TASK OBJECTIVE – Copy all the entries word for word, but omit the pictures.

GIVEN RECORDS –
%%

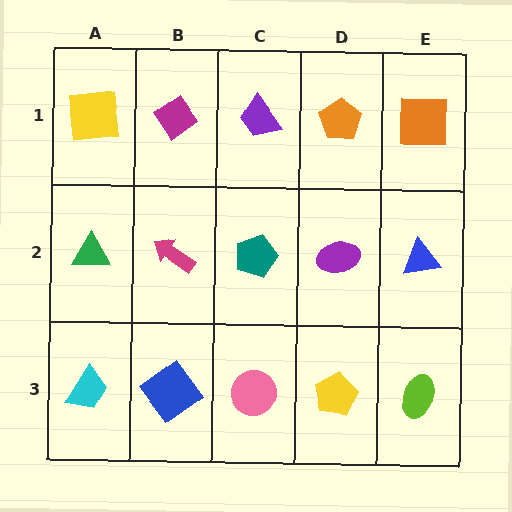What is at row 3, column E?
A lime ellipse.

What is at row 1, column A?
A yellow square.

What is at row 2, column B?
A magenta arrow.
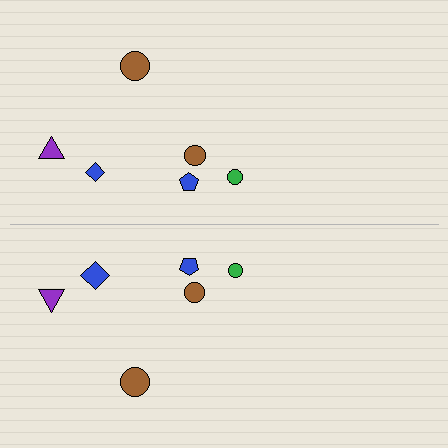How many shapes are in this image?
There are 12 shapes in this image.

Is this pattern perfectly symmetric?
No, the pattern is not perfectly symmetric. The blue diamond on the bottom side has a different size than its mirror counterpart.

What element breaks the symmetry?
The blue diamond on the bottom side has a different size than its mirror counterpart.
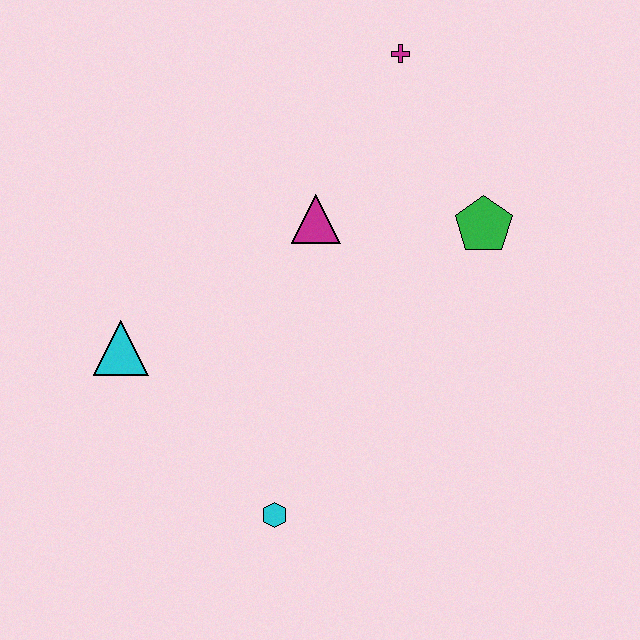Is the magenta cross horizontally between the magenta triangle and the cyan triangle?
No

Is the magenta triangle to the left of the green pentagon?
Yes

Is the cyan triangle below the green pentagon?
Yes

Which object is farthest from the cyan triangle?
The magenta cross is farthest from the cyan triangle.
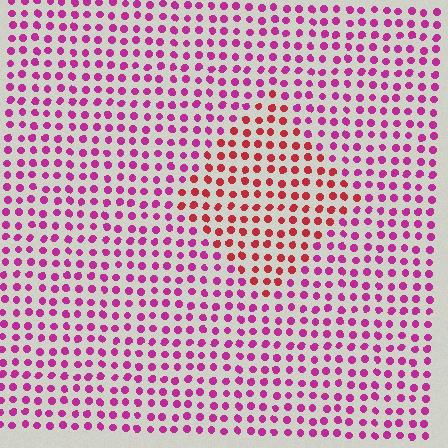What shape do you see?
I see a diamond.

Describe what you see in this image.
The image is filled with small magenta elements in a uniform arrangement. A diamond-shaped region is visible where the elements are tinted to a slightly different hue, forming a subtle color boundary.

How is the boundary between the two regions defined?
The boundary is defined purely by a slight shift in hue (about 38 degrees). Spacing, size, and orientation are identical on both sides.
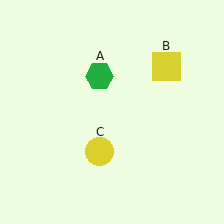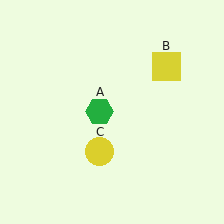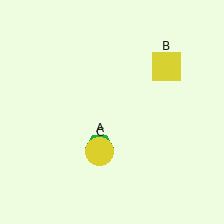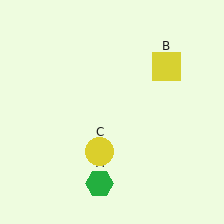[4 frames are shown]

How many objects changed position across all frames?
1 object changed position: green hexagon (object A).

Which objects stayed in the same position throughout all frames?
Yellow square (object B) and yellow circle (object C) remained stationary.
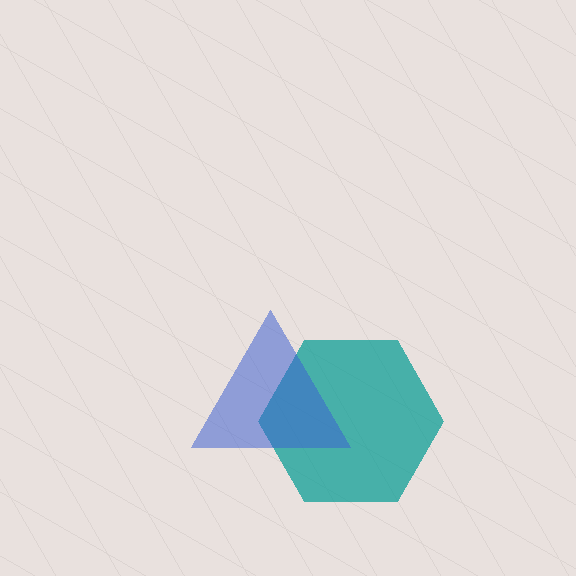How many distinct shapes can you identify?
There are 2 distinct shapes: a teal hexagon, a blue triangle.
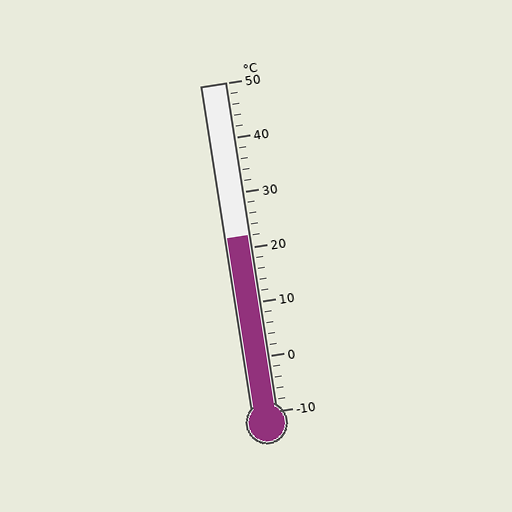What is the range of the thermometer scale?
The thermometer scale ranges from -10°C to 50°C.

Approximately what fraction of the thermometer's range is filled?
The thermometer is filled to approximately 55% of its range.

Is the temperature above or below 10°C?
The temperature is above 10°C.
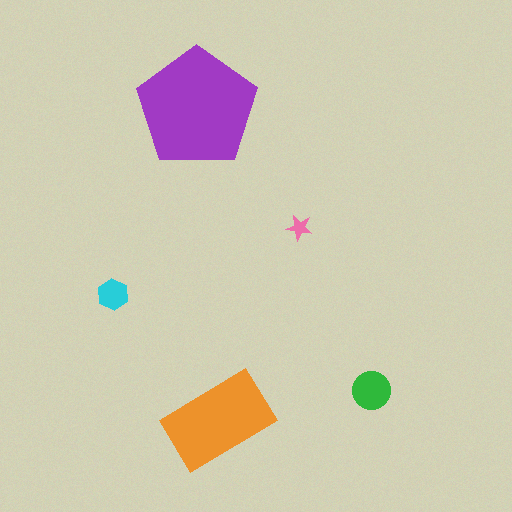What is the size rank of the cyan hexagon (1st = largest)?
4th.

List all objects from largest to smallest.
The purple pentagon, the orange rectangle, the green circle, the cyan hexagon, the pink star.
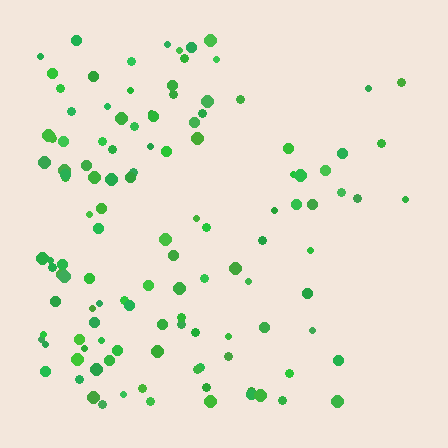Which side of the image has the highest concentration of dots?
The left.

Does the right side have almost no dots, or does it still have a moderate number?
Still a moderate number, just noticeably fewer than the left.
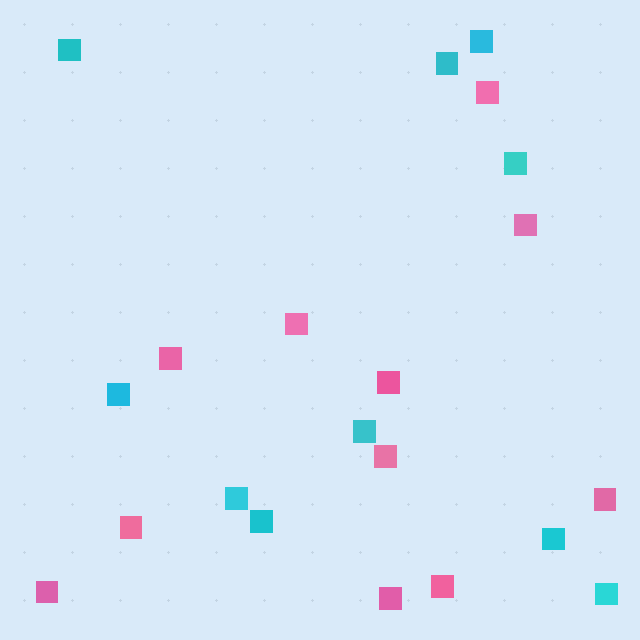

%%

THE RESULT –
What is at row 3, column E?
A lime ellipse.

What is at row 1, column A?
A yellow square.

What is at row 2, column B?
A magenta arrow.
How many shapes are in this image?
There are 12 shapes in this image.

Is this pattern perfectly symmetric?
No, the pattern is not perfectly symmetric. The blue diamond on the bottom side has a different size than its mirror counterpart.

What element breaks the symmetry?
The blue diamond on the bottom side has a different size than its mirror counterpart.
Is the magenta cross horizontally between the magenta triangle and the cyan triangle?
No

Is the magenta triangle to the left of the green pentagon?
Yes

Is the cyan triangle below the green pentagon?
Yes

Which object is farthest from the cyan triangle?
The magenta cross is farthest from the cyan triangle.
What shape do you see?
I see a diamond.

Describe what you see in this image.
The image is filled with small magenta elements in a uniform arrangement. A diamond-shaped region is visible where the elements are tinted to a slightly different hue, forming a subtle color boundary.

How is the boundary between the two regions defined?
The boundary is defined purely by a slight shift in hue (about 38 degrees). Spacing, size, and orientation are identical on both sides.
[4 frames are shown]

How many objects changed position across all frames?
1 object changed position: green hexagon (object A).

Which objects stayed in the same position throughout all frames?
Yellow square (object B) and yellow circle (object C) remained stationary.
How many distinct shapes can you identify?
There are 2 distinct shapes: a teal hexagon, a blue triangle.
What is the range of the thermometer scale?
The thermometer scale ranges from -10°C to 50°C.

Approximately what fraction of the thermometer's range is filled?
The thermometer is filled to approximately 55% of its range.

Is the temperature above or below 10°C?
The temperature is above 10°C.
What is the size rank of the cyan hexagon (1st = largest)?
4th.

List all objects from largest to smallest.
The purple pentagon, the orange rectangle, the green circle, the cyan hexagon, the pink star.
Which side of the image has the highest concentration of dots?
The left.

Does the right side have almost no dots, or does it still have a moderate number?
Still a moderate number, just noticeably fewer than the left.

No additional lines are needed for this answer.